_Instructions to follow_
Strip the pictures and reproduce the rest of the listing exactly.

_Data for this exercise_
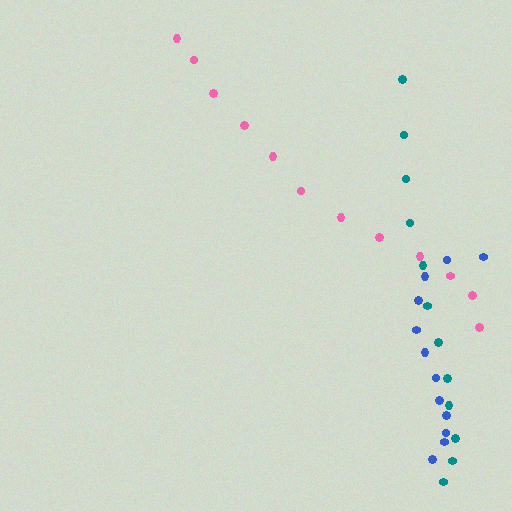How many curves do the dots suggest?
There are 3 distinct paths.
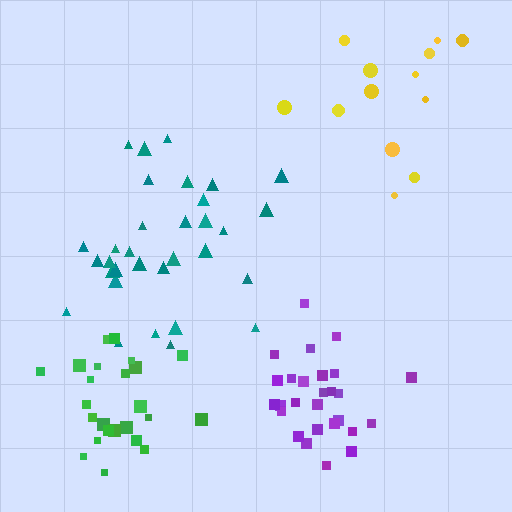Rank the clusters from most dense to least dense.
purple, green, teal, yellow.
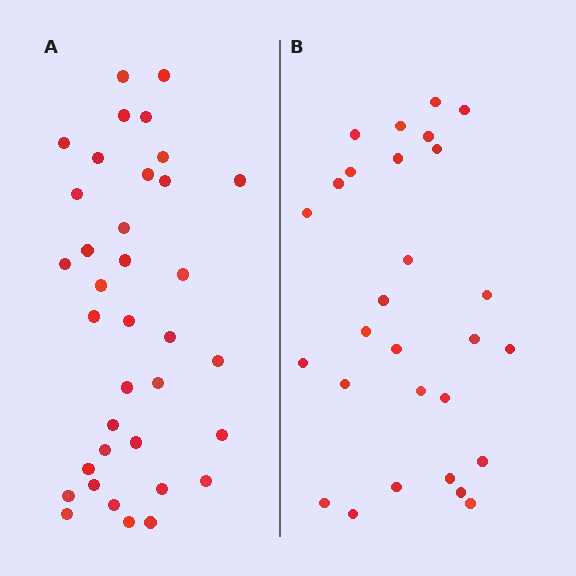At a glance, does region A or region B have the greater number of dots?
Region A (the left region) has more dots.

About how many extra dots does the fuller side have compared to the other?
Region A has roughly 8 or so more dots than region B.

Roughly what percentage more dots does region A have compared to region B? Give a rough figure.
About 30% more.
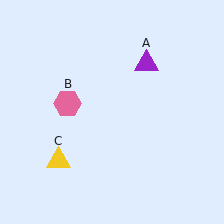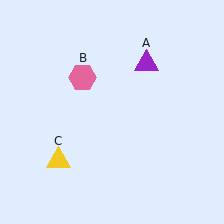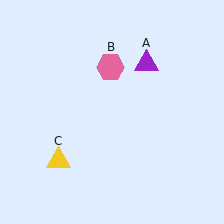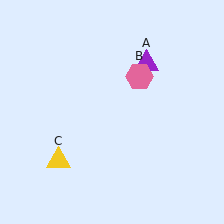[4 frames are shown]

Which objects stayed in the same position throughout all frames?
Purple triangle (object A) and yellow triangle (object C) remained stationary.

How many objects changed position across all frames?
1 object changed position: pink hexagon (object B).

_The reply_
How many curves do the dots suggest?
There are 3 distinct paths.
Rank the clusters from most dense to least dense.
purple, green, teal, yellow.
At a glance, does region A or region B have the greater number of dots?
Region A (the left region) has more dots.

About how many extra dots does the fuller side have compared to the other?
Region A has roughly 8 or so more dots than region B.

Roughly what percentage more dots does region A have compared to region B? Give a rough figure.
About 30% more.
[4 frames are shown]

Which objects stayed in the same position throughout all frames?
Purple triangle (object A) and yellow triangle (object C) remained stationary.

How many objects changed position across all frames?
1 object changed position: pink hexagon (object B).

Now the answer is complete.